Problem to work on: Quote the records below in full, exactly as given, with the images taken out.
## Start Records for this exercise
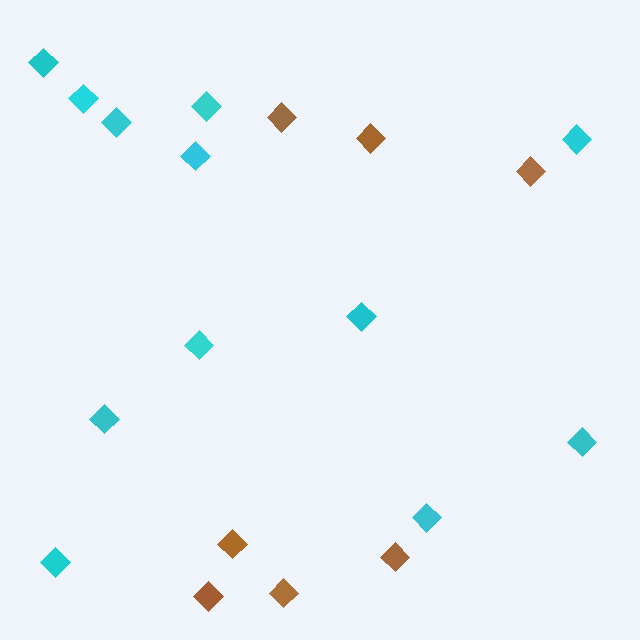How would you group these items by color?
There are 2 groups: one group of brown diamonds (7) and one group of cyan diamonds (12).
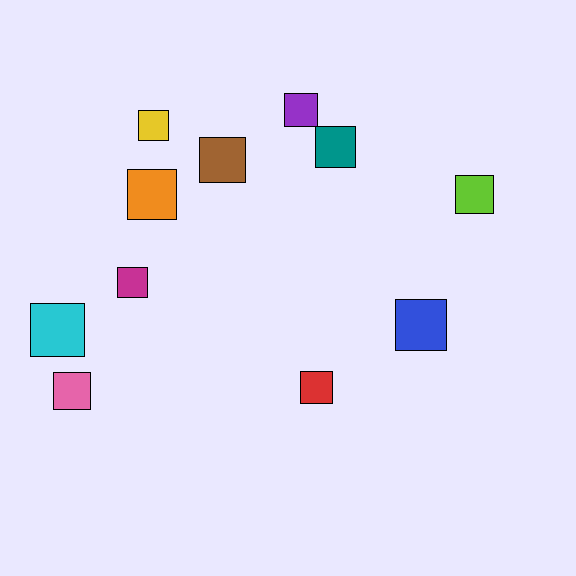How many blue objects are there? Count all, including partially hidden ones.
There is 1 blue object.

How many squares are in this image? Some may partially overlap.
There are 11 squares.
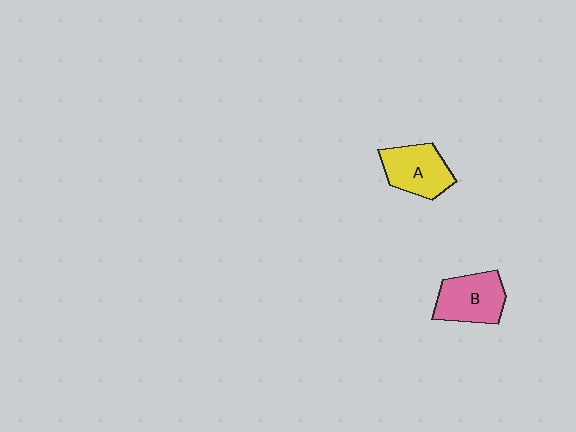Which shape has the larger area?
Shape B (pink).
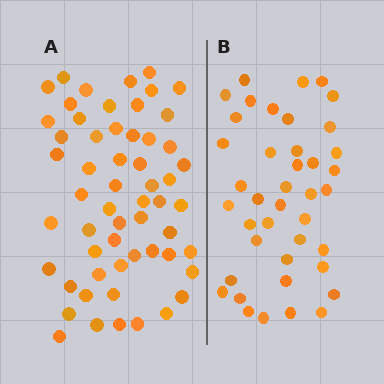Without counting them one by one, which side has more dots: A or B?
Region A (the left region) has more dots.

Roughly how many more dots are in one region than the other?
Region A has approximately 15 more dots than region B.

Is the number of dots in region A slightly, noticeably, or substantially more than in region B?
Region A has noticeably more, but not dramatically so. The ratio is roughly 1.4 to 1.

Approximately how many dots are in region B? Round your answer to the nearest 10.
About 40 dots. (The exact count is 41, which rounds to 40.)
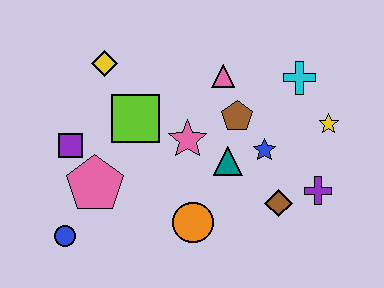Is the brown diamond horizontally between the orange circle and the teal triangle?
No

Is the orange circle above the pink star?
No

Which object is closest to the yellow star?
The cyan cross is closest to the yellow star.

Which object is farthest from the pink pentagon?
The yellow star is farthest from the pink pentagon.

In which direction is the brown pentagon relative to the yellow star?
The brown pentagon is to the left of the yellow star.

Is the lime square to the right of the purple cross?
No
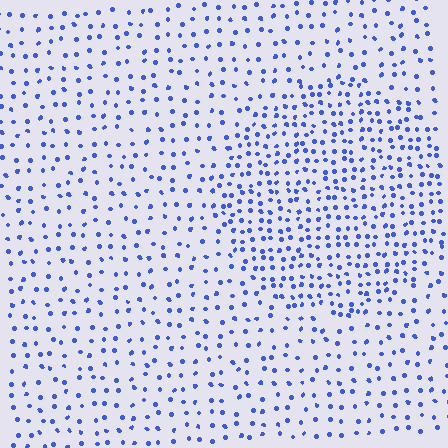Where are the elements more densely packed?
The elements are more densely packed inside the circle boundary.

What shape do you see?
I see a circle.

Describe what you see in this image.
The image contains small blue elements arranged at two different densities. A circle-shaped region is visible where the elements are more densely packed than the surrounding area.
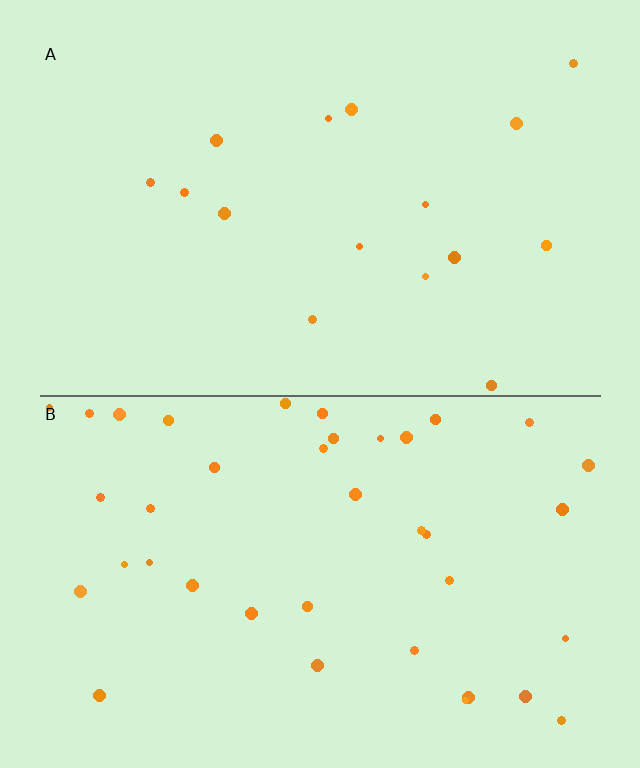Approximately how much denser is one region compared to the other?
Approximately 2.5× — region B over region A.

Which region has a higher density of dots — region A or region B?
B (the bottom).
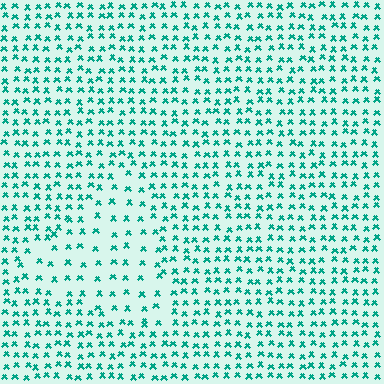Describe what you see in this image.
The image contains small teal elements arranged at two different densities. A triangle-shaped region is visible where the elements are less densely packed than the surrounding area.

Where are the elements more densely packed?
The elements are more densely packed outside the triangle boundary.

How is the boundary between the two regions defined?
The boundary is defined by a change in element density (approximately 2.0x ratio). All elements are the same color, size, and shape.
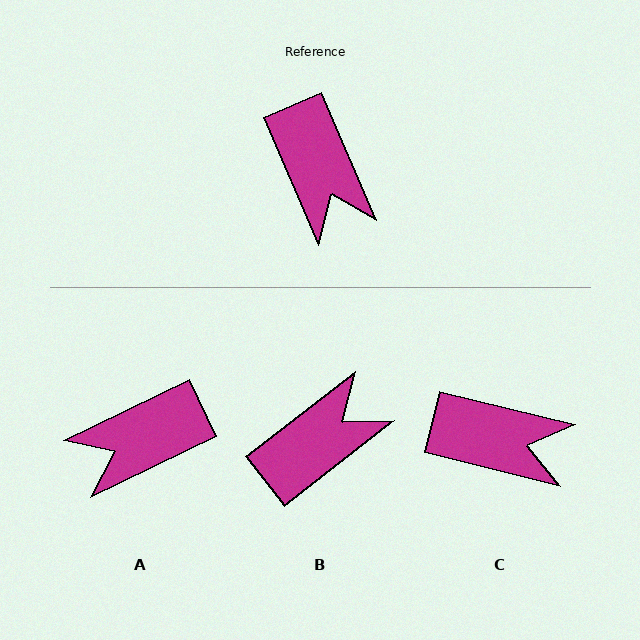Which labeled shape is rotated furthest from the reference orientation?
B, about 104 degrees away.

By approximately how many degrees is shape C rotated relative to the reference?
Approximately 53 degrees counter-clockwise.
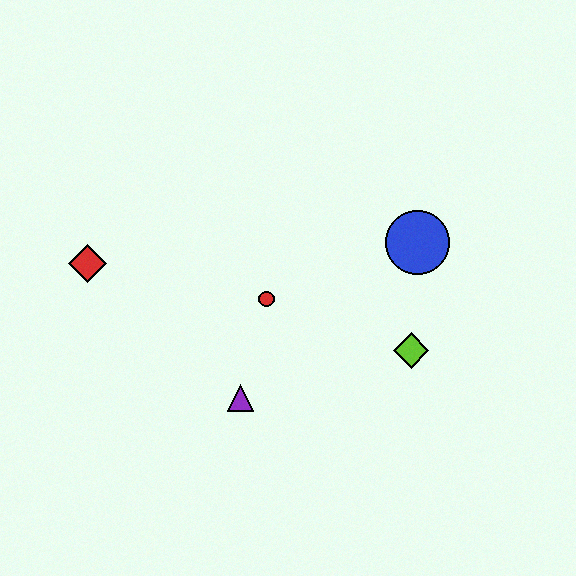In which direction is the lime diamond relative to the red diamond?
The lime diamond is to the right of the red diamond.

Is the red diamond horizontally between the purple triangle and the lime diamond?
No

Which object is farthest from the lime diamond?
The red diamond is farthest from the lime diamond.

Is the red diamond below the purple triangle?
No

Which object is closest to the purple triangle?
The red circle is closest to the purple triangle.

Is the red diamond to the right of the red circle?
## End Records for this exercise
Exercise output:
How would you group these items by color?
There are 2 groups: one group of brown diamonds (7) and one group of cyan diamonds (12).
How many blue objects are there? Count all, including partially hidden ones.
There is 1 blue object.

How many squares are in this image? Some may partially overlap.
There are 11 squares.
Which shape has the larger area?
Shape B (pink).
Without counting them one by one, which side has more dots: A or B?
Region A (the left region) has more dots.

Roughly how many more dots are in one region than the other?
Region A has approximately 15 more dots than region B.

Is the number of dots in region A slightly, noticeably, or substantially more than in region B?
Region A has noticeably more, but not dramatically so. The ratio is roughly 1.4 to 1.

Approximately how many dots are in region B? Round your answer to the nearest 10.
About 40 dots. (The exact count is 41, which rounds to 40.)
Is the brown diamond horizontally between the orange circle and the teal triangle?
No

Is the orange circle above the pink star?
No

Which object is closest to the yellow star?
The cyan cross is closest to the yellow star.

Which object is farthest from the pink pentagon?
The yellow star is farthest from the pink pentagon.

In which direction is the brown pentagon relative to the yellow star?
The brown pentagon is to the left of the yellow star.

Is the lime square to the right of the purple cross?
No
Where are the elements more densely packed?
The elements are more densely packed inside the circle boundary.

What shape do you see?
I see a circle.

Describe what you see in this image.
The image contains small blue elements arranged at two different densities. A circle-shaped region is visible where the elements are more densely packed than the surrounding area.
Approximately how much denser is one region compared to the other?
Approximately 2.5× — region B over region A.

Which region has a higher density of dots — region A or region B?
B (the bottom).
Describe what you see in this image.
The image contains small teal elements arranged at two different densities. A triangle-shaped region is visible where the elements are less densely packed than the surrounding area.

Where are the elements more densely packed?
The elements are more densely packed outside the triangle boundary.

How is the boundary between the two regions defined?
The boundary is defined by a change in element density (approximately 2.0x ratio). All elements are the same color, size, and shape.
Which labeled shape is rotated furthest from the reference orientation?
B, about 104 degrees away.

By approximately how many degrees is shape C rotated relative to the reference?
Approximately 53 degrees counter-clockwise.
In which direction is the lime diamond relative to the red diamond?
The lime diamond is to the right of the red diamond.

Is the red diamond horizontally between the purple triangle and the lime diamond?
No

Which object is farthest from the lime diamond?
The red diamond is farthest from the lime diamond.

Is the red diamond below the purple triangle?
No

Which object is closest to the purple triangle?
The red circle is closest to the purple triangle.

Is the red diamond to the right of the red circle?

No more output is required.